Work to be completed.
Write out the data again in full, exactly as it reads.
— begin Data supplied —
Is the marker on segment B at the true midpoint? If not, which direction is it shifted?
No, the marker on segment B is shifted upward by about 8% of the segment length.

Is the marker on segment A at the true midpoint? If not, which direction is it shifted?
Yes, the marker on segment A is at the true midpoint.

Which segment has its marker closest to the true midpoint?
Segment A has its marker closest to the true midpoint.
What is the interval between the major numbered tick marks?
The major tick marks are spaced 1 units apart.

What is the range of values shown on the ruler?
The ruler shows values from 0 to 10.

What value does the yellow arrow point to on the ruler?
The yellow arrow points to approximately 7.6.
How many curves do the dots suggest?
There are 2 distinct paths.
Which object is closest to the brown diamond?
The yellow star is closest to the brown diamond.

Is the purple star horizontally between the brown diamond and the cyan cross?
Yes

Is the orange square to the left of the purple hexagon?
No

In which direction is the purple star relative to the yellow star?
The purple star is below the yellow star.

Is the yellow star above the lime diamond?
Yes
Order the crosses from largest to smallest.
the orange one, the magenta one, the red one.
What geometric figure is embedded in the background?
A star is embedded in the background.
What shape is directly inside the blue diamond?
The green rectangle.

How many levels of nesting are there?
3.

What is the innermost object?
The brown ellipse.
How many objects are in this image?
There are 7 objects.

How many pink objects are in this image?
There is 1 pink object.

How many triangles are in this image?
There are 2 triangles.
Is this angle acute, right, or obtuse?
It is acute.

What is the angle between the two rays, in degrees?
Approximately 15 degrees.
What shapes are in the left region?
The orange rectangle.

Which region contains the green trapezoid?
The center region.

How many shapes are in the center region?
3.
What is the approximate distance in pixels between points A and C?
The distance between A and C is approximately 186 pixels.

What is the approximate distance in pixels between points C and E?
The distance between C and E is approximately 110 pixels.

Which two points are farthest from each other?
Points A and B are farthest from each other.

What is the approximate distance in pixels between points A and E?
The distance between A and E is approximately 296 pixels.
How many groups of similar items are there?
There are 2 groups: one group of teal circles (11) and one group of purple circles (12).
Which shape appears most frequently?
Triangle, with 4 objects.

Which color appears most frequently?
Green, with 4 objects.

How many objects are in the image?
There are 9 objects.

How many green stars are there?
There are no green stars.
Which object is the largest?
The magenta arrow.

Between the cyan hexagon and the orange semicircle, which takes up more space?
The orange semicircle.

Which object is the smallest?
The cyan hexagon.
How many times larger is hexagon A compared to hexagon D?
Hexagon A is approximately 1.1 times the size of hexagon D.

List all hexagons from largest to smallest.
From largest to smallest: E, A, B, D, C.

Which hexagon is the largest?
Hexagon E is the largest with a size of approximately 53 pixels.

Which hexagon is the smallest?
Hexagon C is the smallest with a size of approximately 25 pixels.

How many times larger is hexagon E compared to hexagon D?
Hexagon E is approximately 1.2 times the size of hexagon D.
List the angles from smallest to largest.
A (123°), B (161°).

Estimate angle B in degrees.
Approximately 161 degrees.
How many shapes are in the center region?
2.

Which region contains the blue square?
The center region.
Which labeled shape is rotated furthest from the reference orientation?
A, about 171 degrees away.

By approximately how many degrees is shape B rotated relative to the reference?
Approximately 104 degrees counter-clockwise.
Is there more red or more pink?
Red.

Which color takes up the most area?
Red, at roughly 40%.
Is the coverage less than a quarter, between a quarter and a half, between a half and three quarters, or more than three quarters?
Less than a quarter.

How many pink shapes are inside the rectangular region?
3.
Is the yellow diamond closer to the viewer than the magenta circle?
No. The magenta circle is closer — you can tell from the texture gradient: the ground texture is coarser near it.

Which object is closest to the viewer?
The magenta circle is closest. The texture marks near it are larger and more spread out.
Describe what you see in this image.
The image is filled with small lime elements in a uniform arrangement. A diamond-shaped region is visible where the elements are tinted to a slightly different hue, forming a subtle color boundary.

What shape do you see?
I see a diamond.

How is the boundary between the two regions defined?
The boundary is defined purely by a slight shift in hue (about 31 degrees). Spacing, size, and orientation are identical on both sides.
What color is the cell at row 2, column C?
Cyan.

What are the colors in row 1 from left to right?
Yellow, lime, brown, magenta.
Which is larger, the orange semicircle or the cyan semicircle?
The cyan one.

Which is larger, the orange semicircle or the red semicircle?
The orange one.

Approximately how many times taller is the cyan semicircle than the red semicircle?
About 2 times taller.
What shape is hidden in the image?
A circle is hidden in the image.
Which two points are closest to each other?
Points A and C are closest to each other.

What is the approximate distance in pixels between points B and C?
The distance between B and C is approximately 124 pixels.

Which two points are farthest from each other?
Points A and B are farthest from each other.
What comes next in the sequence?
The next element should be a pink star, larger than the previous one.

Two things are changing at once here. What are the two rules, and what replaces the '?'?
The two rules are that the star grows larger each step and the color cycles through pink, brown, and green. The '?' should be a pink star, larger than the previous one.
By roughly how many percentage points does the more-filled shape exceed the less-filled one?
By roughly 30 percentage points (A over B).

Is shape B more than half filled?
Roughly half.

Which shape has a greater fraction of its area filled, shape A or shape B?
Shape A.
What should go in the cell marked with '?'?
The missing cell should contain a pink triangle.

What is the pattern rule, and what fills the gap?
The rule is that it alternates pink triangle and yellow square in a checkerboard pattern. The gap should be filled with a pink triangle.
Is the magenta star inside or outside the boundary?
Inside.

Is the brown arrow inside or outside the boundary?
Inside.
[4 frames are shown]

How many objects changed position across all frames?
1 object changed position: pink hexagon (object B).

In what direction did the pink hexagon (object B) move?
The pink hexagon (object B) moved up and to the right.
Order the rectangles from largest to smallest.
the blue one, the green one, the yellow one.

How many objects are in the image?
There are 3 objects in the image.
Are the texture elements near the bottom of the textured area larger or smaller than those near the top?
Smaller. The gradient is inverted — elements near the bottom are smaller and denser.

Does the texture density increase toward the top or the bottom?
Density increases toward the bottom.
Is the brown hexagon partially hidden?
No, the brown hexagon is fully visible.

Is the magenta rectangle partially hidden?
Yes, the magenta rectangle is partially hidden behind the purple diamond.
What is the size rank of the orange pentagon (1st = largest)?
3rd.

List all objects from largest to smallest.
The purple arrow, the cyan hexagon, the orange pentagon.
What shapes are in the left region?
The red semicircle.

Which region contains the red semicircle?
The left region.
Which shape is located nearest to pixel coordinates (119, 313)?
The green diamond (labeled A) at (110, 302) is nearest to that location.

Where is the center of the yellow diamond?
— end Data supplied —
Finished answer.
Is the marker on segment B at the true midpoint? If not, which direction is it shifted?
No, the marker on segment B is shifted upward by about 8% of the segment length.

Is the marker on segment A at the true midpoint? If not, which direction is it shifted?
Yes, the marker on segment A is at the true midpoint.

Which segment has its marker closest to the true midpoint?
Segment A has its marker closest to the true midpoint.
What is the interval between the major numbered tick marks?
The major tick marks are spaced 1 units apart.

What is the range of values shown on the ruler?
The ruler shows values from 0 to 10.

What value does the yellow arrow point to on the ruler?
The yellow arrow points to approximately 7.6.
How many curves do the dots suggest?
There are 2 distinct paths.
Which object is closest to the brown diamond?
The yellow star is closest to the brown diamond.

Is the purple star horizontally between the brown diamond and the cyan cross?
Yes

Is the orange square to the left of the purple hexagon?
No

In which direction is the purple star relative to the yellow star?
The purple star is below the yellow star.

Is the yellow star above the lime diamond?
Yes
Order the crosses from largest to smallest.
the orange one, the magenta one, the red one.
What geometric figure is embedded in the background?
A star is embedded in the background.
What shape is directly inside the blue diamond?
The green rectangle.

How many levels of nesting are there?
3.

What is the innermost object?
The brown ellipse.
How many objects are in this image?
There are 7 objects.

How many pink objects are in this image?
There is 1 pink object.

How many triangles are in this image?
There are 2 triangles.
Is this angle acute, right, or obtuse?
It is acute.

What is the angle between the two rays, in degrees?
Approximately 15 degrees.
What shapes are in the left region?
The orange rectangle.

Which region contains the green trapezoid?
The center region.

How many shapes are in the center region?
3.
What is the approximate distance in pixels between points A and C?
The distance between A and C is approximately 186 pixels.

What is the approximate distance in pixels between points C and E?
The distance between C and E is approximately 110 pixels.

Which two points are farthest from each other?
Points A and B are farthest from each other.

What is the approximate distance in pixels between points A and E?
The distance between A and E is approximately 296 pixels.
How many groups of similar items are there?
There are 2 groups: one group of teal circles (11) and one group of purple circles (12).
Which shape appears most frequently?
Triangle, with 4 objects.

Which color appears most frequently?
Green, with 4 objects.

How many objects are in the image?
There are 9 objects.

How many green stars are there?
There are no green stars.
Which object is the largest?
The magenta arrow.

Between the cyan hexagon and the orange semicircle, which takes up more space?
The orange semicircle.

Which object is the smallest?
The cyan hexagon.
How many times larger is hexagon A compared to hexagon D?
Hexagon A is approximately 1.1 times the size of hexagon D.

List all hexagons from largest to smallest.
From largest to smallest: E, A, B, D, C.

Which hexagon is the largest?
Hexagon E is the largest with a size of approximately 53 pixels.

Which hexagon is the smallest?
Hexagon C is the smallest with a size of approximately 25 pixels.

How many times larger is hexagon E compared to hexagon D?
Hexagon E is approximately 1.2 times the size of hexagon D.
List the angles from smallest to largest.
A (123°), B (161°).

Estimate angle B in degrees.
Approximately 161 degrees.
How many shapes are in the center region?
2.

Which region contains the blue square?
The center region.
Which labeled shape is rotated furthest from the reference orientation?
A, about 171 degrees away.

By approximately how many degrees is shape B rotated relative to the reference?
Approximately 104 degrees counter-clockwise.
Is there more red or more pink?
Red.

Which color takes up the most area?
Red, at roughly 40%.
Is the coverage less than a quarter, between a quarter and a half, between a half and three quarters, or more than three quarters?
Less than a quarter.

How many pink shapes are inside the rectangular region?
3.
Is the yellow diamond closer to the viewer than the magenta circle?
No. The magenta circle is closer — you can tell from the texture gradient: the ground texture is coarser near it.

Which object is closest to the viewer?
The magenta circle is closest. The texture marks near it are larger and more spread out.
Describe what you see in this image.
The image is filled with small lime elements in a uniform arrangement. A diamond-shaped region is visible where the elements are tinted to a slightly different hue, forming a subtle color boundary.

What shape do you see?
I see a diamond.

How is the boundary between the two regions defined?
The boundary is defined purely by a slight shift in hue (about 31 degrees). Spacing, size, and orientation are identical on both sides.
What color is the cell at row 2, column C?
Cyan.

What are the colors in row 1 from left to right?
Yellow, lime, brown, magenta.
Which is larger, the orange semicircle or the cyan semicircle?
The cyan one.

Which is larger, the orange semicircle or the red semicircle?
The orange one.

Approximately how many times taller is the cyan semicircle than the red semicircle?
About 2 times taller.
What shape is hidden in the image?
A circle is hidden in the image.
Which two points are closest to each other?
Points A and C are closest to each other.

What is the approximate distance in pixels between points B and C?
The distance between B and C is approximately 124 pixels.

Which two points are farthest from each other?
Points A and B are farthest from each other.
What comes next in the sequence?
The next element should be a pink star, larger than the previous one.

Two things are changing at once here. What are the two rules, and what replaces the '?'?
The two rules are that the star grows larger each step and the color cycles through pink, brown, and green. The '?' should be a pink star, larger than the previous one.
By roughly how many percentage points does the more-filled shape exceed the less-filled one?
By roughly 30 percentage points (A over B).

Is shape B more than half filled?
Roughly half.

Which shape has a greater fraction of its area filled, shape A or shape B?
Shape A.
What should go in the cell marked with '?'?
The missing cell should contain a pink triangle.

What is the pattern rule, and what fills the gap?
The rule is that it alternates pink triangle and yellow square in a checkerboard pattern. The gap should be filled with a pink triangle.
Is the magenta star inside or outside the boundary?
Inside.

Is the brown arrow inside or outside the boundary?
Inside.
[4 frames are shown]

How many objects changed position across all frames?
1 object changed position: pink hexagon (object B).

In what direction did the pink hexagon (object B) move?
The pink hexagon (object B) moved up and to the right.
Order the rectangles from largest to smallest.
the blue one, the green one, the yellow one.

How many objects are in the image?
There are 3 objects in the image.
Are the texture elements near the bottom of the textured area larger or smaller than those near the top?
Smaller. The gradient is inverted — elements near the bottom are smaller and denser.

Does the texture density increase toward the top or the bottom?
Density increases toward the bottom.
Is the brown hexagon partially hidden?
No, the brown hexagon is fully visible.

Is the magenta rectangle partially hidden?
Yes, the magenta rectangle is partially hidden behind the purple diamond.
What is the size rank of the orange pentagon (1st = largest)?
3rd.

List all objects from largest to smallest.
The purple arrow, the cyan hexagon, the orange pentagon.
What shapes are in the left region?
The red semicircle.

Which region contains the red semicircle?
The left region.
Which shape is located nearest to pixel coordinates (119, 313)?
The green diamond (labeled A) at (110, 302) is nearest to that location.

Where is the center of the yellow diamond?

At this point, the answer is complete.